### REQUIREMENT
Leave out the pictures and return every entry exactly as it appears.

### GIVEN RECORDS
'''
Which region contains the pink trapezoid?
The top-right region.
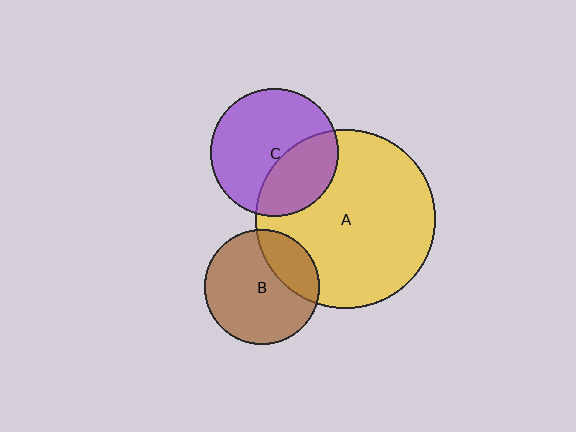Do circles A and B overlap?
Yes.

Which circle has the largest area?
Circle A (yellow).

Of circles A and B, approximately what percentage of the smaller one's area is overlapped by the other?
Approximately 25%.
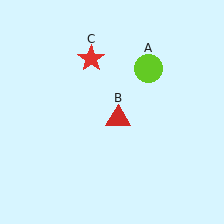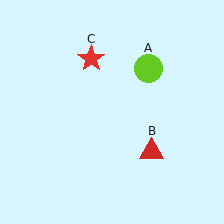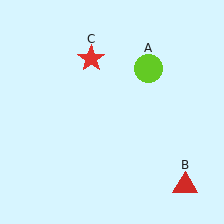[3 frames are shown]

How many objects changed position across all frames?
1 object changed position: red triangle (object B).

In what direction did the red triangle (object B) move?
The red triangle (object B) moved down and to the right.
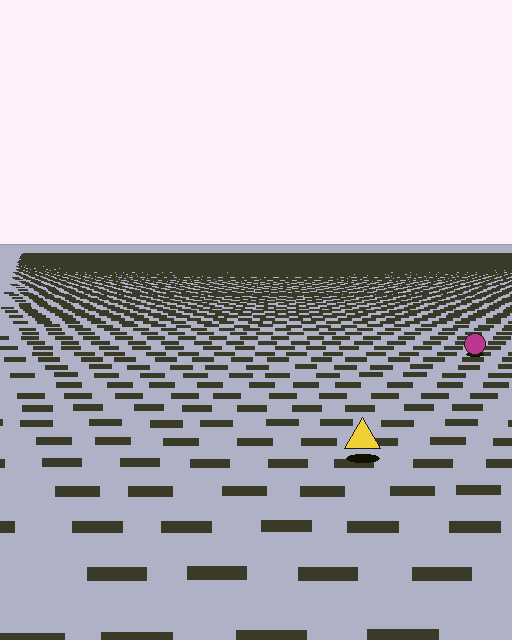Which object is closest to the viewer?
'''
### REPLY
Which region contains the pink trapezoid?
The top-right region.
Do circles A and B overlap?
Yes.

Which circle has the largest area?
Circle A (yellow).

Of circles A and B, approximately what percentage of the smaller one's area is overlapped by the other?
Approximately 25%.
[3 frames are shown]

How many objects changed position across all frames?
1 object changed position: red triangle (object B).

In what direction did the red triangle (object B) move?
The red triangle (object B) moved down and to the right.
Which object is closest to the viewer?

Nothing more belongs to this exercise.